(Extracted records)
◆ ◆ ◆ ◆
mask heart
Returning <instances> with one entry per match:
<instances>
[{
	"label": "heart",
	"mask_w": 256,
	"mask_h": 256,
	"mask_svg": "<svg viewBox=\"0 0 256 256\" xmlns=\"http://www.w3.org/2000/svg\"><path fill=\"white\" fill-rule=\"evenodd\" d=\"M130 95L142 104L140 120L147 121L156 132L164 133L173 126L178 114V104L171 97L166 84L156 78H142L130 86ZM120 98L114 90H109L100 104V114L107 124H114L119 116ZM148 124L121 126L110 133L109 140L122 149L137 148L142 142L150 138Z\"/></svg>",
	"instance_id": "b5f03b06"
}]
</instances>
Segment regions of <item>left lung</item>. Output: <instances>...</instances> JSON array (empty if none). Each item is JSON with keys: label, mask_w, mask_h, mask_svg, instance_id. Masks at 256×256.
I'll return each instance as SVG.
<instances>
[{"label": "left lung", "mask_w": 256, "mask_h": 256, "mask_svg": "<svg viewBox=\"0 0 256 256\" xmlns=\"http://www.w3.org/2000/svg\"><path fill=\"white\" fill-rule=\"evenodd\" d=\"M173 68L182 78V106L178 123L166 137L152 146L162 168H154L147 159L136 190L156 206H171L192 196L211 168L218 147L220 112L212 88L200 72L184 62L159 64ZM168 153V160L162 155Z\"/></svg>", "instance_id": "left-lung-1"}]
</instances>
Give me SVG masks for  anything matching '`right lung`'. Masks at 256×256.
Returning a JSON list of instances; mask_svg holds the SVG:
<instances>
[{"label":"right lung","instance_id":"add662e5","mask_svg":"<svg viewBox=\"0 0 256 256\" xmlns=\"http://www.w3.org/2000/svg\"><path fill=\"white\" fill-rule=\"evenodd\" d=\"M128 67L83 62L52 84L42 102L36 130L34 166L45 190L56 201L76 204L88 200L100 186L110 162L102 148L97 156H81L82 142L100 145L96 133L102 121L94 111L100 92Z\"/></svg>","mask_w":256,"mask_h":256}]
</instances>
◆ ◆ ◆ ◆
_Task directions_.
Switch "JSON array" to "JSON list" throughout the material above, and write it all out again with nothing else changed.

_Reply to the exercise_.
mask heart
Returning <instances> with one entry per match:
<instances>
[{
	"label": "heart",
	"mask_w": 256,
	"mask_h": 256,
	"mask_svg": "<svg viewBox=\"0 0 256 256\" xmlns=\"http://www.w3.org/2000/svg\"><path fill=\"white\" fill-rule=\"evenodd\" d=\"M130 95L142 104L140 120L147 121L156 132L164 133L173 126L178 114V104L171 97L166 84L156 78H142L130 86ZM120 98L114 90H109L100 104V114L107 124H114L119 116ZM148 124L121 126L110 133L109 140L122 149L137 148L142 142L150 138Z\"/></svg>",
	"instance_id": "b5f03b06"
}]
</instances>
Segment regions of <item>left lung</item>. Output: <instances>...</instances> JSON list (empty if none). Each item is JSON with keys: label, mask_w, mask_h, mask_svg, instance_id. Masks at 256×256.
I'll return each instance as SVG.
<instances>
[{"label": "left lung", "mask_w": 256, "mask_h": 256, "mask_svg": "<svg viewBox=\"0 0 256 256\" xmlns=\"http://www.w3.org/2000/svg\"><path fill=\"white\" fill-rule=\"evenodd\" d=\"M173 68L182 78V106L178 123L166 137L152 146L162 168H154L147 159L136 190L156 206H171L192 196L211 168L218 147L220 112L212 88L200 72L184 62L159 64ZM168 153V160L162 155Z\"/></svg>", "instance_id": "left-lung-1"}]
</instances>
Give me SVG masks for  anything matching '`right lung`'. Masks at 256×256.
Returning a JSON list of instances; mask_svg holds the SVG:
<instances>
[{"label":"right lung","instance_id":"add662e5","mask_svg":"<svg viewBox=\"0 0 256 256\" xmlns=\"http://www.w3.org/2000/svg\"><path fill=\"white\" fill-rule=\"evenodd\" d=\"M128 67L83 62L52 84L42 102L36 130L34 166L45 190L56 201L76 204L88 200L100 186L110 162L102 148L97 156H81L82 142L100 145L96 133L102 121L94 111L100 92Z\"/></svg>","mask_w":256,"mask_h":256}]
</instances>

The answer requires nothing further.